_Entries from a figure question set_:
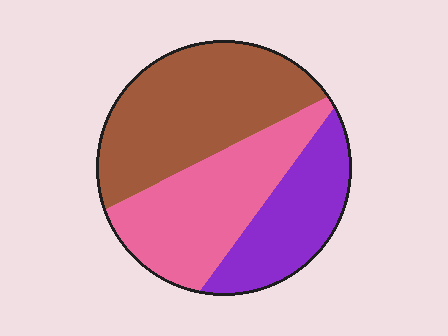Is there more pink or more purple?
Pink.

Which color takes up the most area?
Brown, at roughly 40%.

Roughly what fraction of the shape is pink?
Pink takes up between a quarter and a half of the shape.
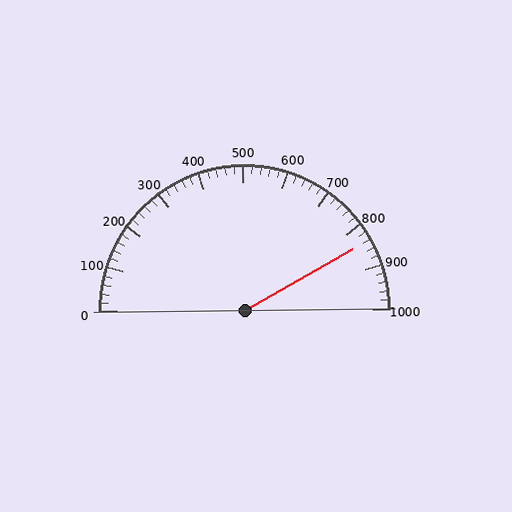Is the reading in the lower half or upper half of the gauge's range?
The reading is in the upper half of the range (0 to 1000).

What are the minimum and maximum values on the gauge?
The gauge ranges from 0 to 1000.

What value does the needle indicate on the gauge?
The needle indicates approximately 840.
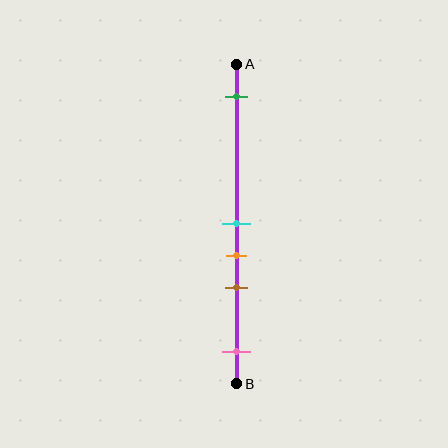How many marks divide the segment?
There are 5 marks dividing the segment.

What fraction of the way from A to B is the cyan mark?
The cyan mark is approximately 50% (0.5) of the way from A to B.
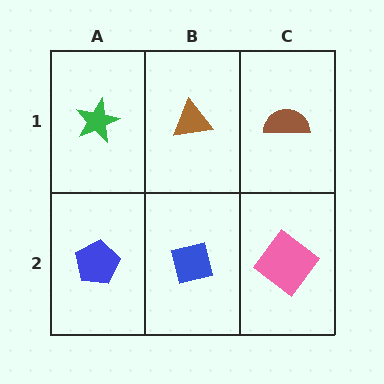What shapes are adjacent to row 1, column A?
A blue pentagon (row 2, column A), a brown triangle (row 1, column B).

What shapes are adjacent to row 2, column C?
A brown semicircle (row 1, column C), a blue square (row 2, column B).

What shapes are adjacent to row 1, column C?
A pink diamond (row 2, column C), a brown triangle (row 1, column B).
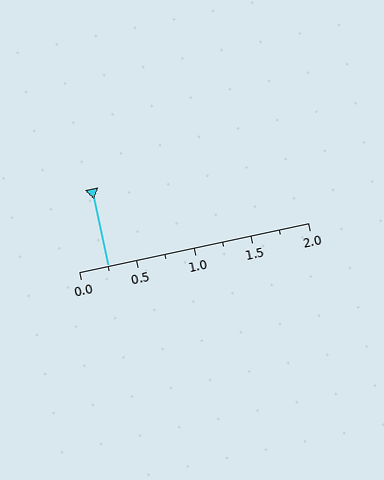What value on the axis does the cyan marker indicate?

_TASK PROMPT_: Without the pictures, restate all of the entries above verbatim.

_RESPONSE FOR THIS EXERCISE_:
Is there more pink or more purple?
Pink.

Which color takes up the most area?
Brown, at roughly 40%.

Roughly what fraction of the shape is pink?
Pink takes up between a quarter and a half of the shape.
Is the reading in the lower half or upper half of the gauge's range?
The reading is in the upper half of the range (0 to 1000).

What are the minimum and maximum values on the gauge?
The gauge ranges from 0 to 1000.

What value does the needle indicate on the gauge?
The needle indicates approximately 840.
How many marks divide the segment?
There are 5 marks dividing the segment.

What fraction of the way from A to B is the cyan mark?
The cyan mark is approximately 50% (0.5) of the way from A to B.
What shapes are adjacent to row 1, column A?
A blue pentagon (row 2, column A), a brown triangle (row 1, column B).

What shapes are adjacent to row 2, column C?
A brown semicircle (row 1, column C), a blue square (row 2, column B).

What shapes are adjacent to row 1, column C?
A pink diamond (row 2, column C), a brown triangle (row 1, column B).
What value on the axis does the cyan marker indicate?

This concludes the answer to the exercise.